### Listed records:
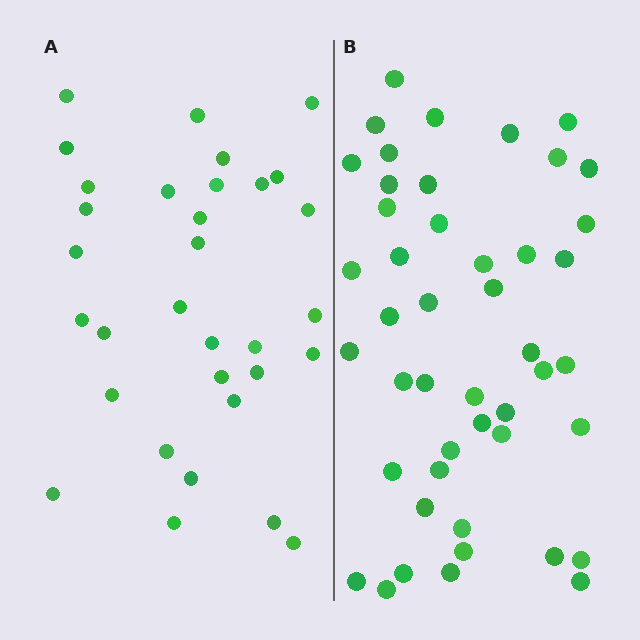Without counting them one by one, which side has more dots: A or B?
Region B (the right region) has more dots.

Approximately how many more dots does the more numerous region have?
Region B has approximately 15 more dots than region A.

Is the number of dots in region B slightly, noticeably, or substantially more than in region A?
Region B has noticeably more, but not dramatically so. The ratio is roughly 1.4 to 1.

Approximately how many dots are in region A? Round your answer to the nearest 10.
About 30 dots. (The exact count is 32, which rounds to 30.)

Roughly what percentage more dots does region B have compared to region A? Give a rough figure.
About 45% more.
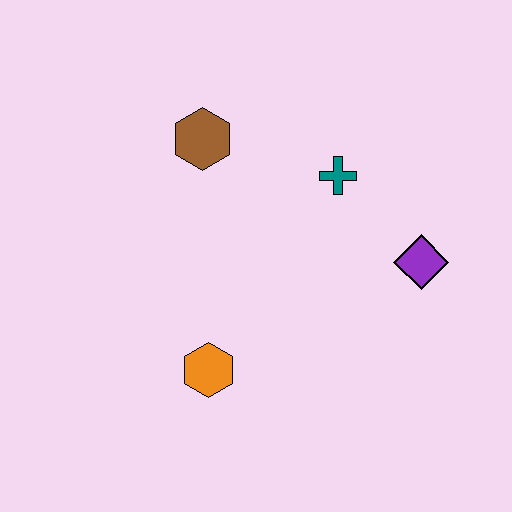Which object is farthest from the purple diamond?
The brown hexagon is farthest from the purple diamond.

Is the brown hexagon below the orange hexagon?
No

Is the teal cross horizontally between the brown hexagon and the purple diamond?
Yes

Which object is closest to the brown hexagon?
The teal cross is closest to the brown hexagon.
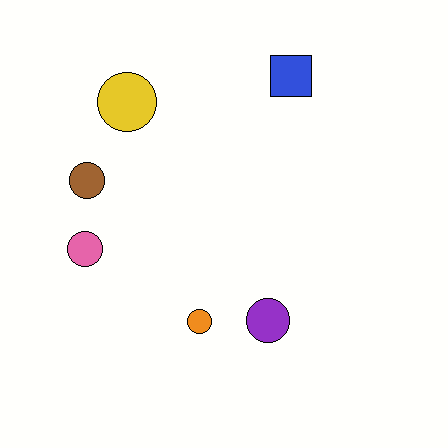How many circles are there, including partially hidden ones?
There are 5 circles.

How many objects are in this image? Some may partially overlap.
There are 6 objects.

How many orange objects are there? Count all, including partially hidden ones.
There is 1 orange object.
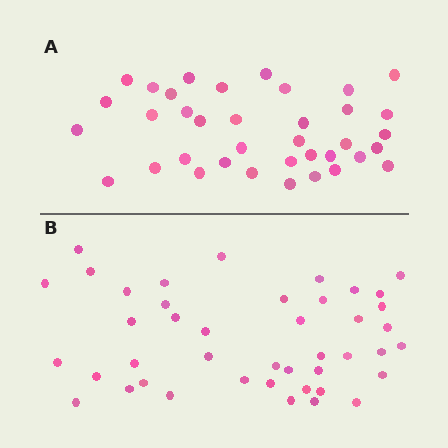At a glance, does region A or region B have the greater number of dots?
Region B (the bottom region) has more dots.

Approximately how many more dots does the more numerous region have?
Region B has about 6 more dots than region A.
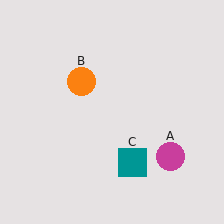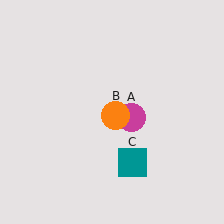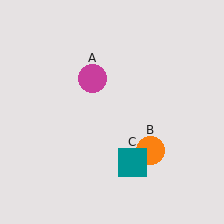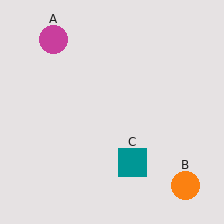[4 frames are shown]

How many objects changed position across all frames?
2 objects changed position: magenta circle (object A), orange circle (object B).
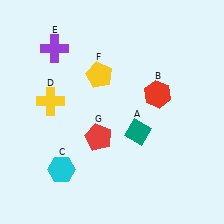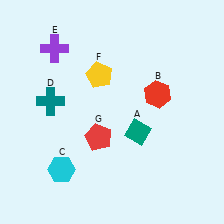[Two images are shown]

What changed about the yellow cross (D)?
In Image 1, D is yellow. In Image 2, it changed to teal.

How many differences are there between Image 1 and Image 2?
There is 1 difference between the two images.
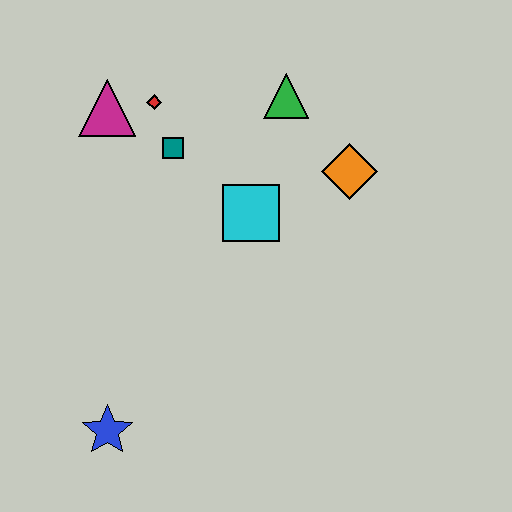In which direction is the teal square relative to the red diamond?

### Written instruction:
Emit an exact copy of the lines from the line bearing "[Two images are shown]" through the last line above, inclusive, and leave the images out.

### Written solution:
[Two images are shown]

What changed about the yellow cross (D)?
In Image 1, D is yellow. In Image 2, it changed to teal.

How many differences are there between Image 1 and Image 2?
There is 1 difference between the two images.
In which direction is the teal square relative to the red diamond?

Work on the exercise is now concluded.